### DATA SUPPLIED
········

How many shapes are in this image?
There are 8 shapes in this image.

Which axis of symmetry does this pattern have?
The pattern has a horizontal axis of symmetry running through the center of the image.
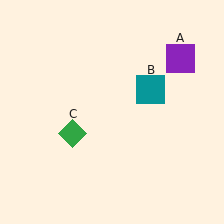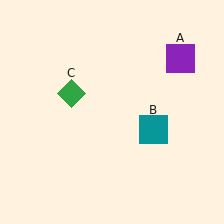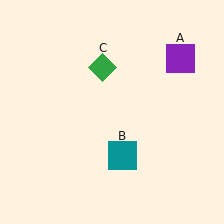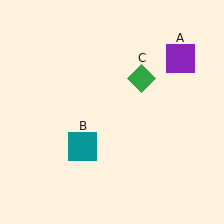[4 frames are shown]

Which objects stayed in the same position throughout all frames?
Purple square (object A) remained stationary.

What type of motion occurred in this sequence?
The teal square (object B), green diamond (object C) rotated clockwise around the center of the scene.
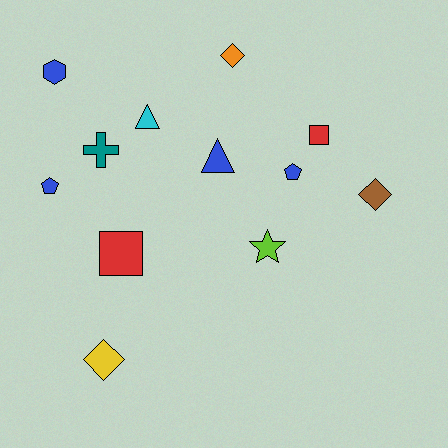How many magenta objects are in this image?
There are no magenta objects.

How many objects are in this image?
There are 12 objects.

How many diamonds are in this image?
There are 3 diamonds.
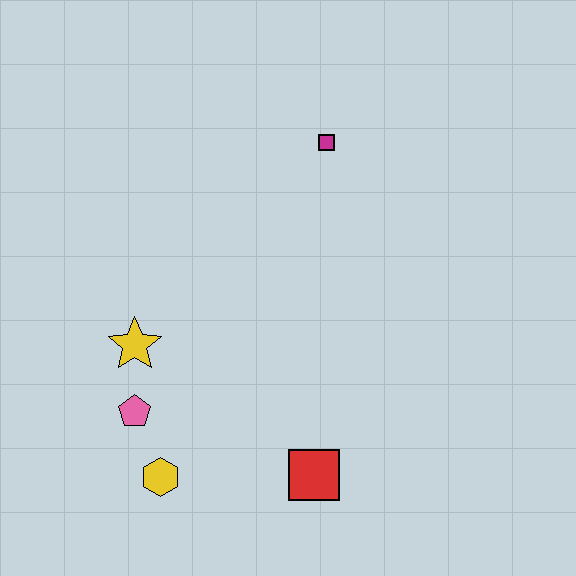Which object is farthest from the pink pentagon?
The magenta square is farthest from the pink pentagon.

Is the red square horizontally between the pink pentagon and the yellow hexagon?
No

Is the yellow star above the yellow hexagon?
Yes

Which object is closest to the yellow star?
The pink pentagon is closest to the yellow star.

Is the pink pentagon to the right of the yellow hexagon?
No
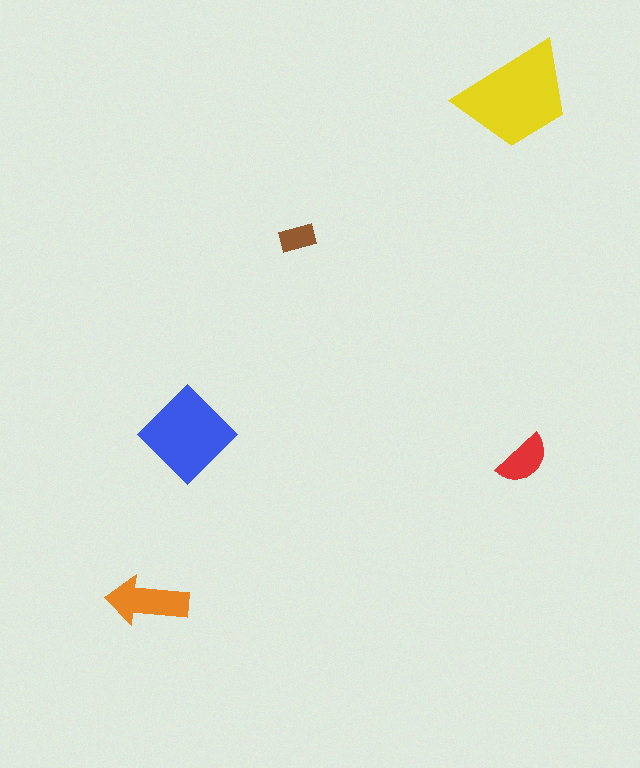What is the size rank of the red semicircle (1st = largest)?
4th.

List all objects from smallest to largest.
The brown rectangle, the red semicircle, the orange arrow, the blue diamond, the yellow trapezoid.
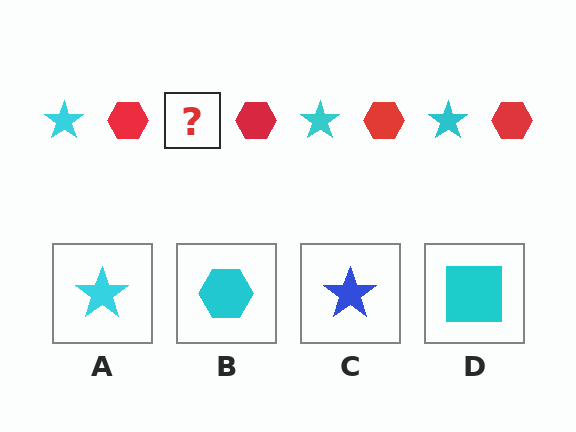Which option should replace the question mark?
Option A.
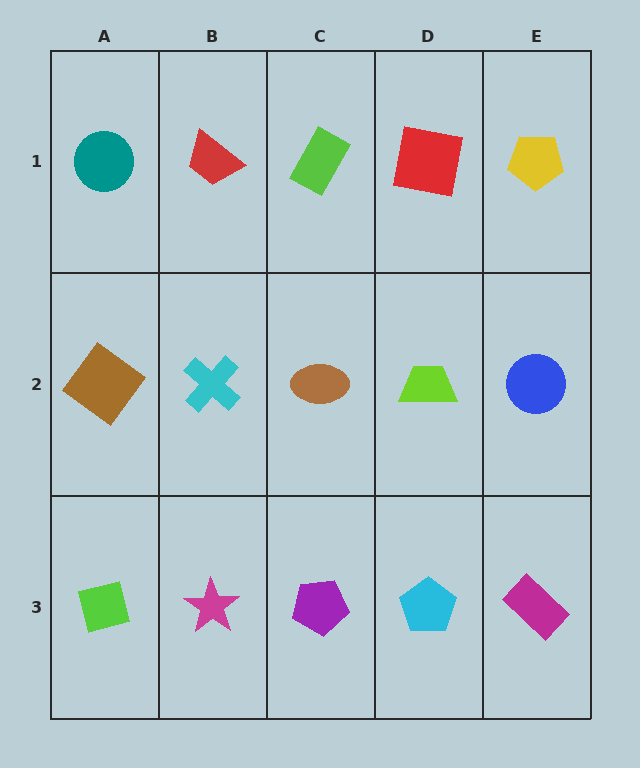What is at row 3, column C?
A purple pentagon.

········

Restate word for word, please, the line containing "Is the pink" and all lines after it through the end of the material; the pictures do not belong in the copy.

### TASK ANSWER
Is the pink pentagon to the right of the yellow hexagon?
No
What is the size rank of the red semicircle (1st = largest)?
4th.

List all objects from smallest to largest.
The brown rectangle, the red semicircle, the orange arrow, the blue diamond, the yellow trapezoid.
Which option should replace the question mark?
Option A.
What is at row 3, column C?
A purple pentagon.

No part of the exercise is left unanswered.